--- BEGIN GIVEN DATA ---

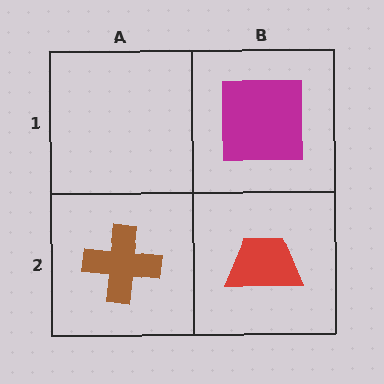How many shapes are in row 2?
2 shapes.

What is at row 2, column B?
A red trapezoid.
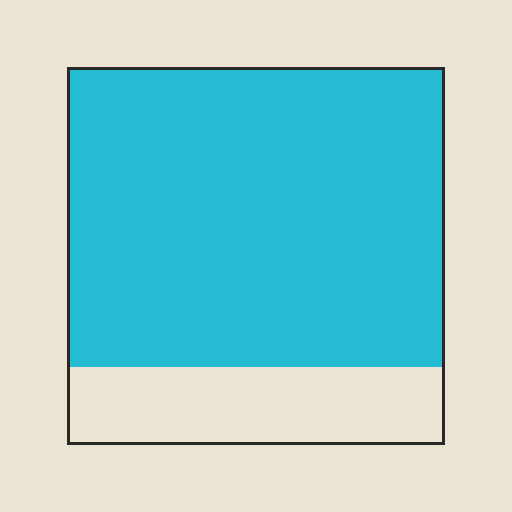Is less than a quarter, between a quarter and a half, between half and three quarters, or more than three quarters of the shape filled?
More than three quarters.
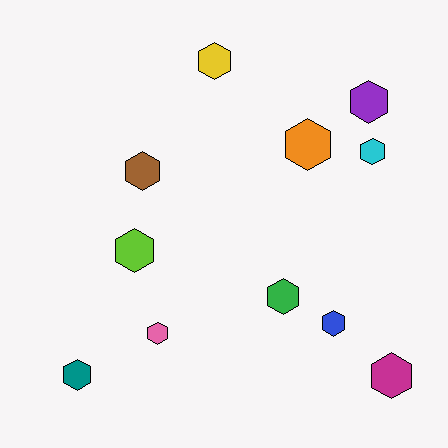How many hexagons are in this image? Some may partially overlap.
There are 11 hexagons.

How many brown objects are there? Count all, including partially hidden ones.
There is 1 brown object.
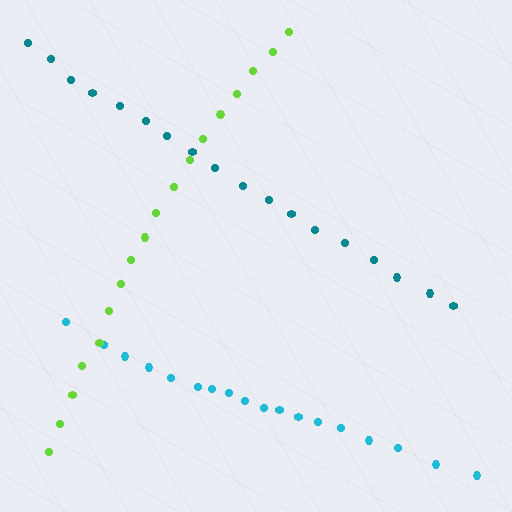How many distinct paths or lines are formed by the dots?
There are 3 distinct paths.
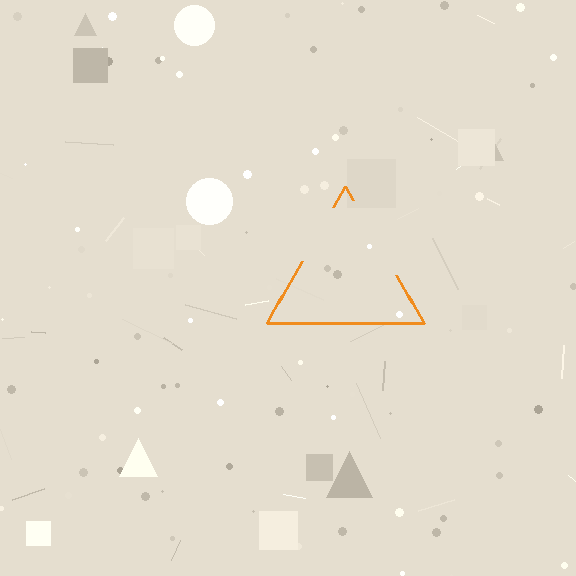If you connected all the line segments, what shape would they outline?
They would outline a triangle.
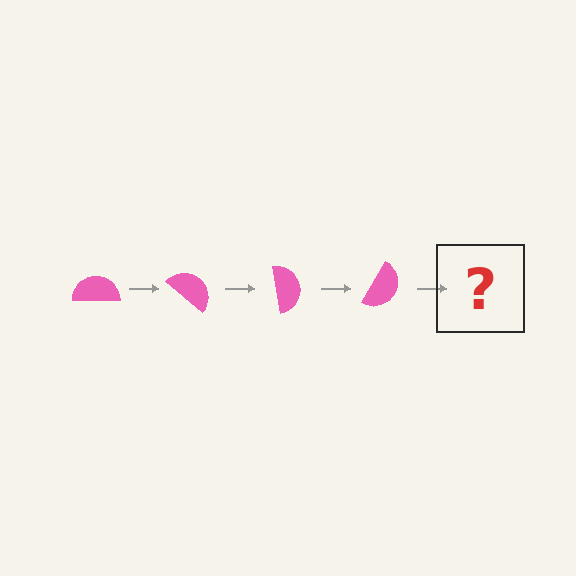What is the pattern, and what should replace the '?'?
The pattern is that the semicircle rotates 40 degrees clockwise each step. The '?' should be a pink semicircle rotated 160 degrees clockwise.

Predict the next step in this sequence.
The next step is a pink semicircle rotated 160 degrees clockwise.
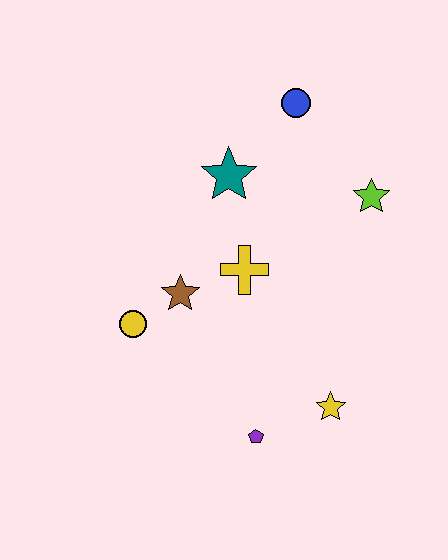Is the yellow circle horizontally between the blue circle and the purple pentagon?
No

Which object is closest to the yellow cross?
The brown star is closest to the yellow cross.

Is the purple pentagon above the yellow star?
No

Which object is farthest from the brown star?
The blue circle is farthest from the brown star.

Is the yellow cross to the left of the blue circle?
Yes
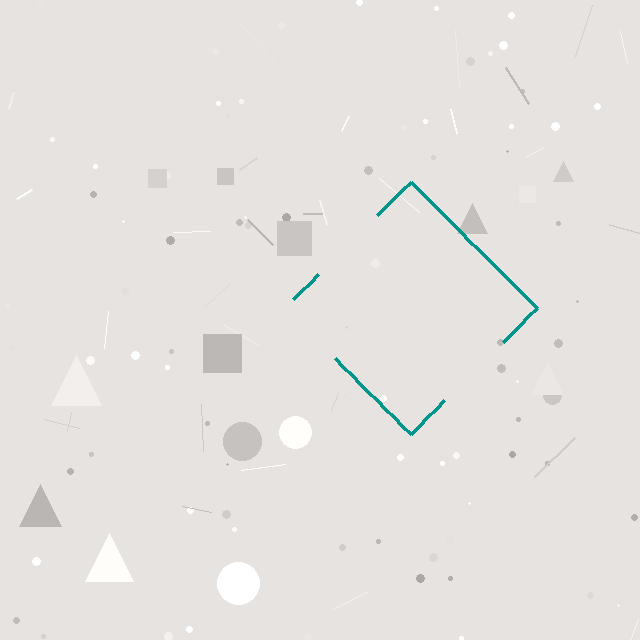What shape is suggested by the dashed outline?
The dashed outline suggests a diamond.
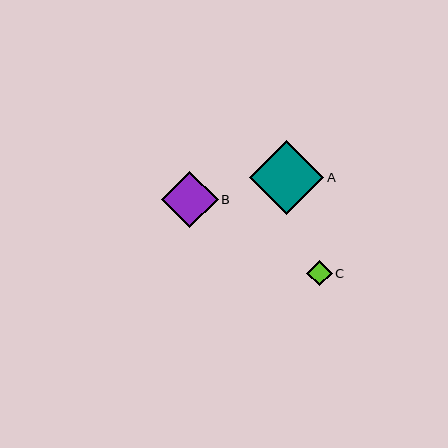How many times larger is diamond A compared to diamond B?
Diamond A is approximately 1.3 times the size of diamond B.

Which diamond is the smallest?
Diamond C is the smallest with a size of approximately 26 pixels.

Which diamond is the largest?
Diamond A is the largest with a size of approximately 74 pixels.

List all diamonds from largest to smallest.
From largest to smallest: A, B, C.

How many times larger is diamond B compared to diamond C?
Diamond B is approximately 2.2 times the size of diamond C.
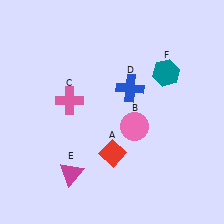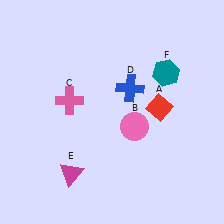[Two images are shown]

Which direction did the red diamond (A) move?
The red diamond (A) moved up and to the right.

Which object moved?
The red diamond (A) moved up and to the right.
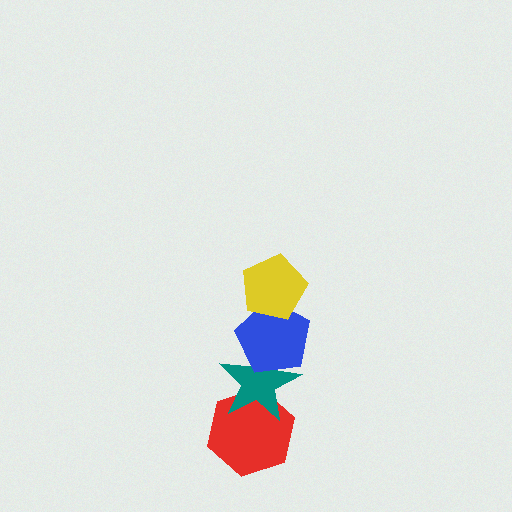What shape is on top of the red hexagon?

--- END GIVEN DATA ---

Copy every line of the data word for word, omitting the images.

How many shapes are in row 2?
2 shapes.

What is at row 2, column B?
A red trapezoid.
Is less than a quarter, between a quarter and a half, between half and three quarters, or more than three quarters of the shape filled?
More than three quarters.
How many hexagons are in this image? Some may partially overlap.
There are 11 hexagons.

How many brown objects are there? Count all, including partially hidden ones.
There is 1 brown object.
How many distinct paths or lines are formed by the dots?
There are 3 distinct paths.
If you connected all the line segments, what shape would they outline?
They would outline a triangle.
What is the pattern, and what should replace the '?'?
The pattern is that the semicircle rotates 40 degrees clockwise each step. The '?' should be a pink semicircle rotated 160 degrees clockwise.

Predict the next step in this sequence.
The next step is a pink semicircle rotated 160 degrees clockwise.
Is the yellow circle horizontally between the blue circle and the purple pentagon?
No

Which object is closest to the yellow cross?
The brown star is closest to the yellow cross.

Is the purple pentagon above the yellow star?
No

Which object is farthest from the brown star?
The blue circle is farthest from the brown star.

Is the yellow cross to the left of the blue circle?
Yes
What shape is suggested by the dashed outline?
The dashed outline suggests a diamond.
How many times larger is diamond A compared to diamond B?
Diamond A is approximately 1.3 times the size of diamond B.

Which diamond is the smallest?
Diamond C is the smallest with a size of approximately 26 pixels.

Which diamond is the largest?
Diamond A is the largest with a size of approximately 74 pixels.

List all diamonds from largest to smallest.
From largest to smallest: A, B, C.

How many times larger is diamond B compared to diamond C?
Diamond B is approximately 2.2 times the size of diamond C.
[Two images are shown]

Which direction did the red diamond (A) move?
The red diamond (A) moved up and to the right.

Which object moved?
The red diamond (A) moved up and to the right.
What shape is on top of the red hexagon?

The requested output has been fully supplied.